##### Records to use
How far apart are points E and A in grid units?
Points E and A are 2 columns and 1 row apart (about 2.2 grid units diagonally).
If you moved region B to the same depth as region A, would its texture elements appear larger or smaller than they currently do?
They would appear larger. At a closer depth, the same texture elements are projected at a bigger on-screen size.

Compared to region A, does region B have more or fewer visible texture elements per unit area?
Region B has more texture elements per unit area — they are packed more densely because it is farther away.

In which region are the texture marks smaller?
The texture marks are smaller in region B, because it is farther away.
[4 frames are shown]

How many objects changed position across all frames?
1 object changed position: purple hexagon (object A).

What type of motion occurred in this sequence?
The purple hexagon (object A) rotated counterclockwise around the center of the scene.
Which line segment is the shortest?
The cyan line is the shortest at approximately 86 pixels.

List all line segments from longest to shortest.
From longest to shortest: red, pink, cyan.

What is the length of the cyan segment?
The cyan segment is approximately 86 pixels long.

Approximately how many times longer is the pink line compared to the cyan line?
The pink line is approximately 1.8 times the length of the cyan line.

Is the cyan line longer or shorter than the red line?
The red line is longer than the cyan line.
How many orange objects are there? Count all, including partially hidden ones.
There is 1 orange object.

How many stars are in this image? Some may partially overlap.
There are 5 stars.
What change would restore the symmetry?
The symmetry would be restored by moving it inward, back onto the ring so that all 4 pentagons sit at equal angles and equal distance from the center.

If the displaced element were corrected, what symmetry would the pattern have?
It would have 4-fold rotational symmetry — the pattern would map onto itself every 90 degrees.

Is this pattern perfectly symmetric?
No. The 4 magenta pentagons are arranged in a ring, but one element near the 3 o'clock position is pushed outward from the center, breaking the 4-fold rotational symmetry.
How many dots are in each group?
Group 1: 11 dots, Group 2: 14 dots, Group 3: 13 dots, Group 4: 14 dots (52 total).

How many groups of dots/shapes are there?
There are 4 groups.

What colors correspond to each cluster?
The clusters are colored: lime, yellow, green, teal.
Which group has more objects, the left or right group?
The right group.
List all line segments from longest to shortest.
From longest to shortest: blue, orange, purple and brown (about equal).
##########
### Problem details
Please extract exactly, and only, the lines from the line containing "If the displaced" through the last line of the records.

### Full output
If the displaced element were corrected, what symmetry would the pattern have?
It would have 4-fold rotational symmetry — the pattern would map onto itself every 90 degrees.

Is this pattern perfectly symmetric?
No. The 4 magenta pentagons are arranged in a ring, but one element near the 3 o'clock position is pushed outward from the center, breaking the 4-fold rotational symmetry.
How many dots are in each group?
Group 1: 11 dots, Group 2: 14 dots, Group 3: 13 dots, Group 4: 14 dots (52 total).

How many groups of dots/shapes are there?
There are 4 groups.

What colors correspond to each cluster?
The clusters are colored: lime, yellow, green, teal.
Which group has more objects, the left or right group?
The right group.
List all line segments from longest to shortest.
From longest to shortest: blue, orange, purple and brown (about equal).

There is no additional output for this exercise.